# START OF Records to process
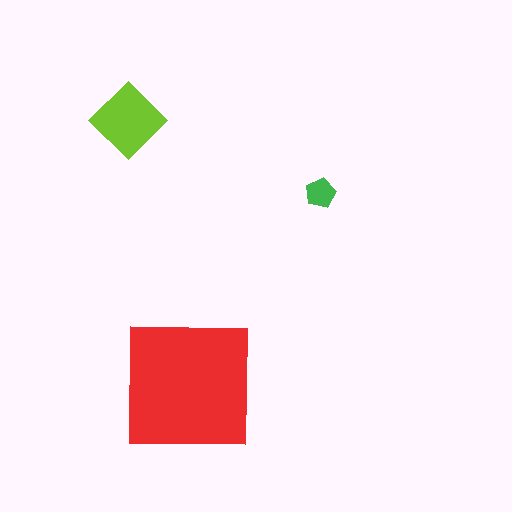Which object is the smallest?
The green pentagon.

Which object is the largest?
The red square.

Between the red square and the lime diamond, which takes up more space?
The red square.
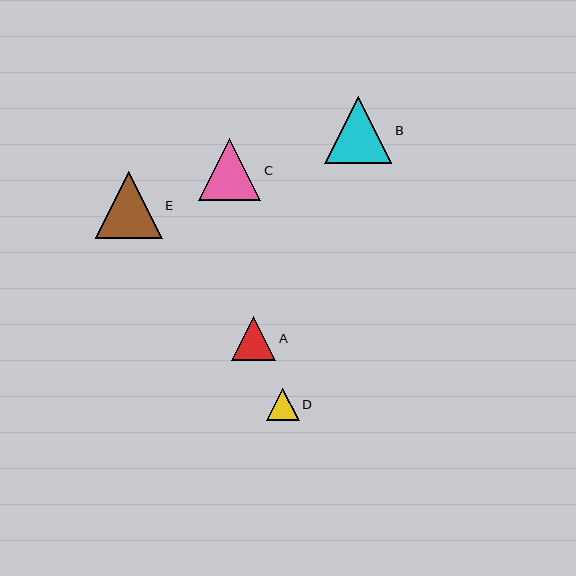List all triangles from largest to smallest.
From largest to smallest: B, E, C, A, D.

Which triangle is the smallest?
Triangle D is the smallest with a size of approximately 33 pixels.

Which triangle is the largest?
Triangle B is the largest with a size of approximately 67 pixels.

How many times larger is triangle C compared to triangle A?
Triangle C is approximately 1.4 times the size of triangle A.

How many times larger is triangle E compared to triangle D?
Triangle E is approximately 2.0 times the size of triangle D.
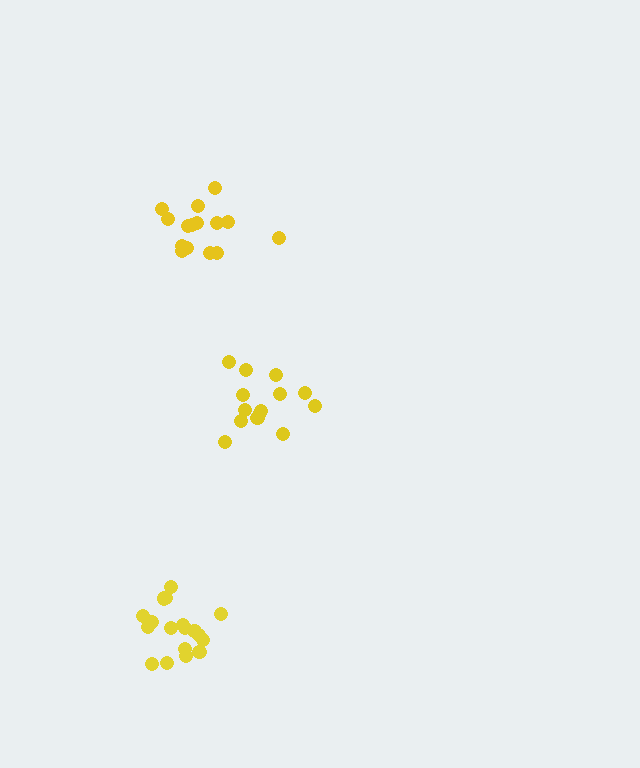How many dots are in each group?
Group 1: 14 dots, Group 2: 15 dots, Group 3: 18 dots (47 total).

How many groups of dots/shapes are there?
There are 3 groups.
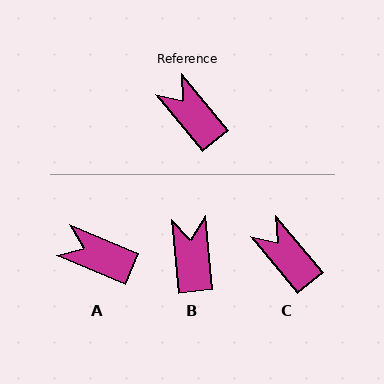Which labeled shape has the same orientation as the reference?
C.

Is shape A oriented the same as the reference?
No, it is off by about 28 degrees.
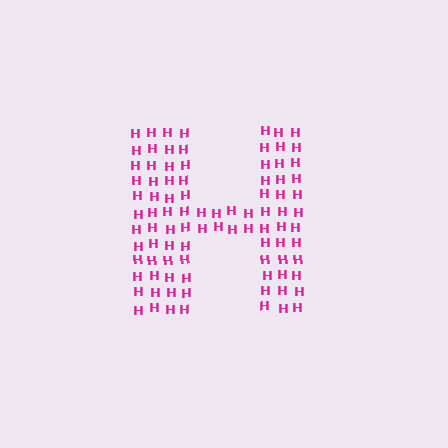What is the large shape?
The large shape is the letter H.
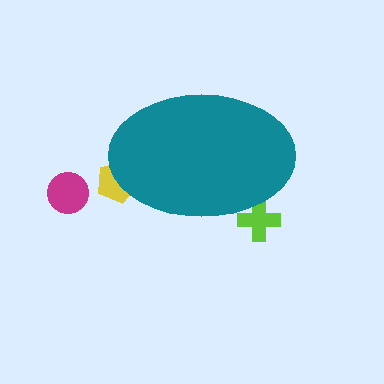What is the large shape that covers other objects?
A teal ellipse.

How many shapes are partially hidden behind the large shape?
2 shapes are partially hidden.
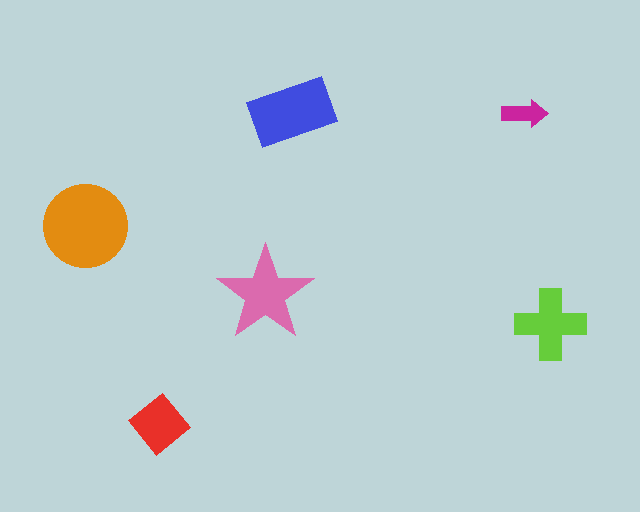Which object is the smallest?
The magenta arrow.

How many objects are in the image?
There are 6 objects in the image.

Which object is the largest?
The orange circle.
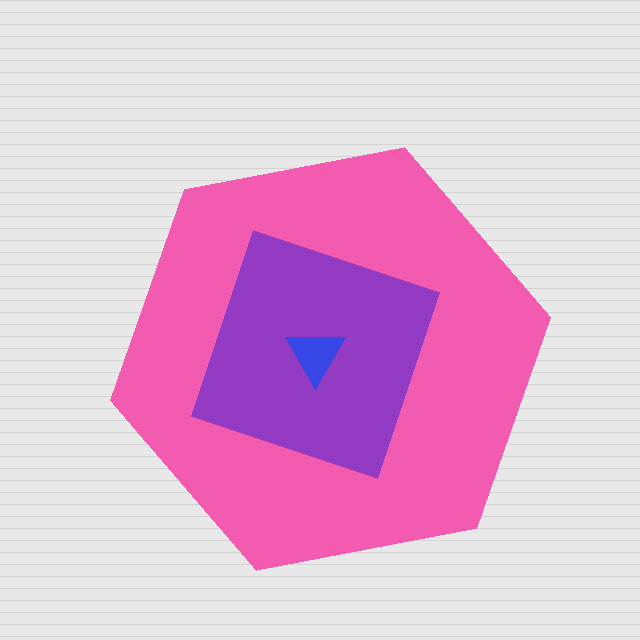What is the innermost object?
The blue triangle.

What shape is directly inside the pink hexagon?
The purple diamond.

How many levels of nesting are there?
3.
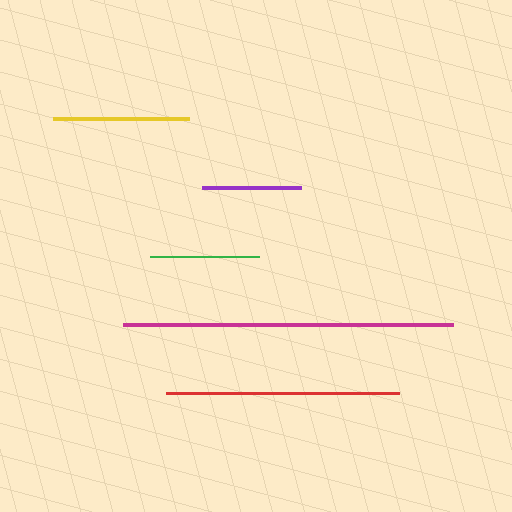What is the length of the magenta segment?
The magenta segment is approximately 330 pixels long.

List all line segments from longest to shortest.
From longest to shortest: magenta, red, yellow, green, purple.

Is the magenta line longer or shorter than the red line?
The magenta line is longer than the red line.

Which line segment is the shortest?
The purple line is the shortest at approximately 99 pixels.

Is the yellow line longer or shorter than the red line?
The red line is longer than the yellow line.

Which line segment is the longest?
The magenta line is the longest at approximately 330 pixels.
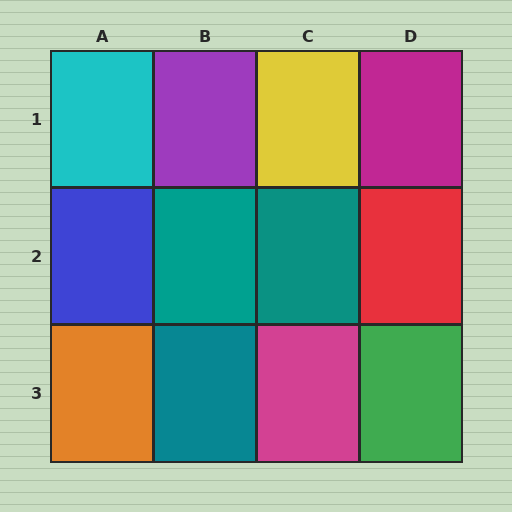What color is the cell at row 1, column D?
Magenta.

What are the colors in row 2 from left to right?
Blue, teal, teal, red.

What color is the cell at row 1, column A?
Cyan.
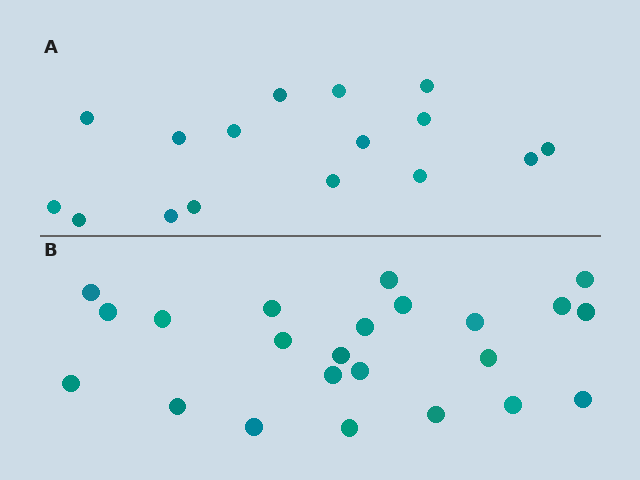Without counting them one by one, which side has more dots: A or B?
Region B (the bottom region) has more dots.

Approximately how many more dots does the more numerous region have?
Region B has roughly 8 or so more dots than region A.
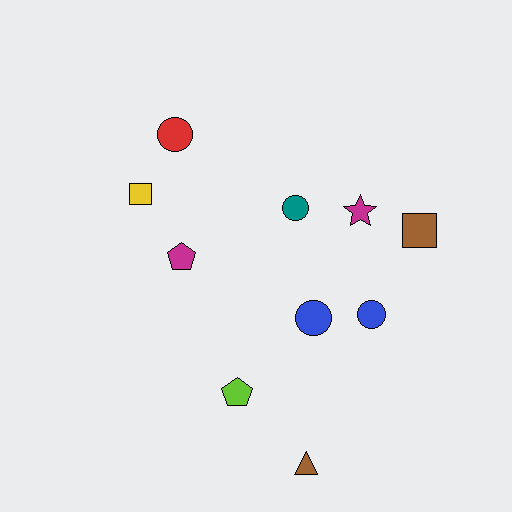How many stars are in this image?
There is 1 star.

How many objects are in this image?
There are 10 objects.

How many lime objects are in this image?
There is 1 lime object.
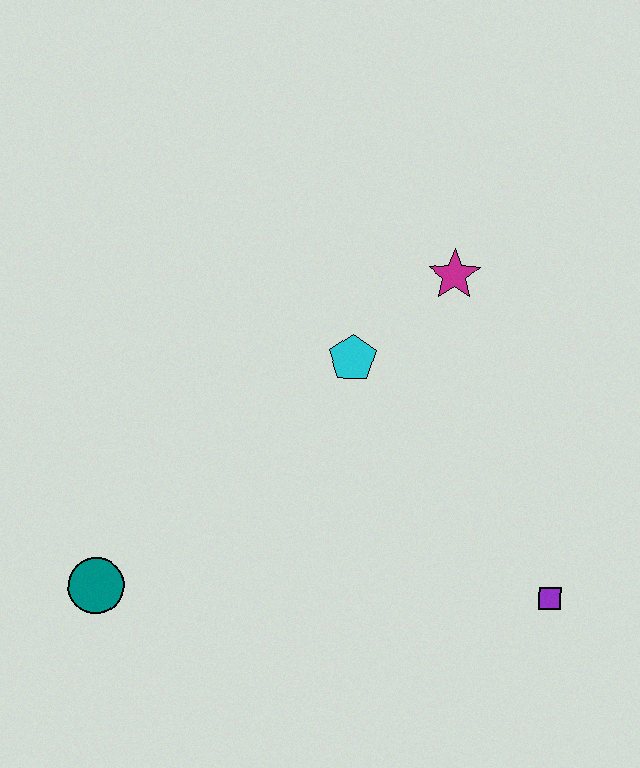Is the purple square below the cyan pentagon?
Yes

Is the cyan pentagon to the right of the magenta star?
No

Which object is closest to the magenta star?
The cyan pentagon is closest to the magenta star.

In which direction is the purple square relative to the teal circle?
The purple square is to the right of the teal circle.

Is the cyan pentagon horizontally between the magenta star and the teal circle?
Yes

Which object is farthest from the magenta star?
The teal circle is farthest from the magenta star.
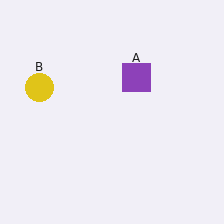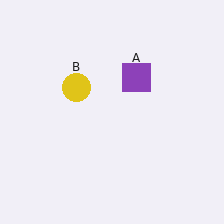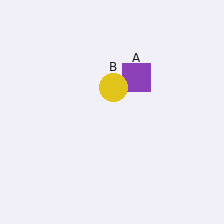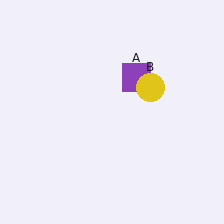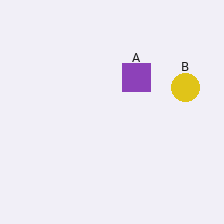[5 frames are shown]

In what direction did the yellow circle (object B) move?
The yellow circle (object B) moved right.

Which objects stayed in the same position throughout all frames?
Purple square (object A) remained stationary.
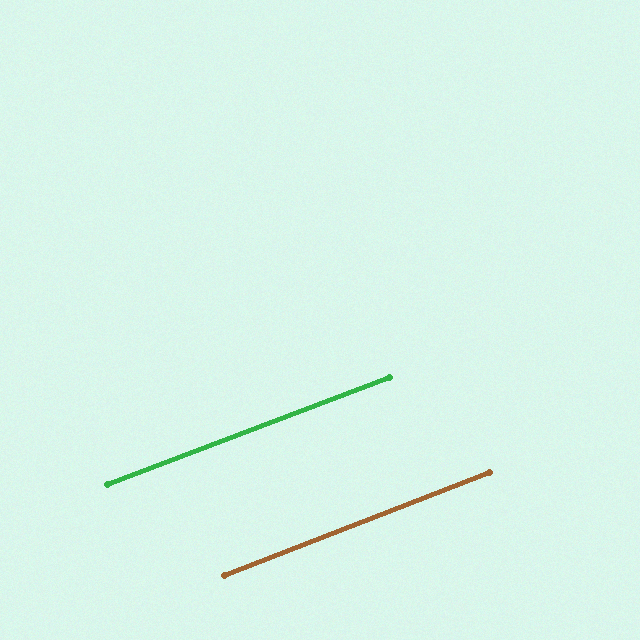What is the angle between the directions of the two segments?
# END OF Records to process
Set exercise: Will you set down the records word for word while leaving out every picture?

Solved problem:
Which object is the smallest?
The green pentagon.

Which object is the largest?
The red square.

Between the red square and the lime diamond, which takes up more space?
The red square.
List all triangles from largest to smallest.
From largest to smallest: B, E, C, A, D.

Which triangle is the smallest?
Triangle D is the smallest with a size of approximately 33 pixels.

Which triangle is the largest?
Triangle B is the largest with a size of approximately 67 pixels.

How many times larger is triangle C compared to triangle A?
Triangle C is approximately 1.4 times the size of triangle A.

How many times larger is triangle E compared to triangle D?
Triangle E is approximately 2.0 times the size of triangle D.
How many dots are in each group?
Group 1: 14 dots, Group 2: 15 dots, Group 3: 18 dots (47 total).

How many groups of dots/shapes are there?
There are 3 groups.
Which labeled shape has the same orientation as the reference?
C.

Is shape A oriented the same as the reference?
No, it is off by about 28 degrees.
What is the large shape?
The large shape is the letter H.
What is the large shape that covers other objects?
A teal ellipse.

How many shapes are partially hidden behind the large shape?
2 shapes are partially hidden.
Which object is the smallest?
The magenta arrow.

How many objects are in the image?
There are 6 objects in the image.

Which object is the largest?
The orange circle.
What is the innermost object?
The blue triangle.

What shape is directly inside the pink hexagon?
The purple diamond.

How many levels of nesting are there?
3.
What is the length of the magenta segment?
The magenta segment is approximately 330 pixels long.

List all line segments from longest to shortest.
From longest to shortest: magenta, red, yellow, green, purple.

Is the magenta line longer or shorter than the red line?
The magenta line is longer than the red line.

Which line segment is the shortest?
The purple line is the shortest at approximately 99 pixels.

Is the yellow line longer or shorter than the red line?
The red line is longer than the yellow line.

Which line segment is the longest?
The magenta line is the longest at approximately 330 pixels.
What color is the cell at row 1, column D?
Magenta.

What are the colors in row 2 from left to right?
Blue, teal, teal, red.

What color is the cell at row 1, column A?
Cyan.
Without counting them one by one, which side has more dots: A or B?
Region B (the bottom region) has more dots.

Approximately how many more dots does the more numerous region have?
Region B has roughly 8 or so more dots than region A.
How many stars are in this image?
There is 1 star.

How many objects are in this image?
There are 10 objects.

How many lime objects are in this image?
There is 1 lime object.
Is the purple square below the cyan pentagon?
Yes

Is the cyan pentagon to the right of the magenta star?
No

Which object is closest to the magenta star?
The cyan pentagon is closest to the magenta star.

In which direction is the purple square relative to the teal circle?
The purple square is to the right of the teal circle.

Is the cyan pentagon horizontally between the magenta star and the teal circle?
Yes

Which object is farthest from the magenta star?
The teal circle is farthest from the magenta star.
[5 frames are shown]

In what direction did the yellow circle (object B) move?
The yellow circle (object B) moved right.

Which objects stayed in the same position throughout all frames?
Purple square (object A) remained stationary.
What is the angle between the directions of the two segments?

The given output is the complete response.